Copy every line of the listing below verbatim, keeping each line's wording, numbers, and order unchanged.

● **DATA FOR THIS EXERCISE**:
++++++++++++++++++++
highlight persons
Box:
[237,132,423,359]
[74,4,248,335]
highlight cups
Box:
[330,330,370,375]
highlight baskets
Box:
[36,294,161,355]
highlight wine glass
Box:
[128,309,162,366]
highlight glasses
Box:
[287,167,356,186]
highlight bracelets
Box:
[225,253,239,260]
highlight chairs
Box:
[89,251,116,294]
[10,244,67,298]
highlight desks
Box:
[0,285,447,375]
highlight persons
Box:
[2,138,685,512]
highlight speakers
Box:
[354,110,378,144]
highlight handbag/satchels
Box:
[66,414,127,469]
++++++++++++++++++++
● **WRITTEN RESPONSE**:
highlight persons
Box:
[237,132,423,359]
[74,4,248,335]
highlight cups
Box:
[330,330,370,375]
highlight baskets
Box:
[36,294,161,355]
highlight wine glass
Box:
[128,309,162,366]
highlight glasses
Box:
[287,167,356,186]
highlight bracelets
Box:
[225,253,239,260]
highlight chairs
Box:
[89,251,116,294]
[10,244,67,298]
highlight desks
Box:
[0,285,447,375]
highlight persons
Box:
[2,138,685,512]
highlight speakers
Box:
[354,110,378,144]
highlight handbag/satchels
Box:
[66,414,127,469]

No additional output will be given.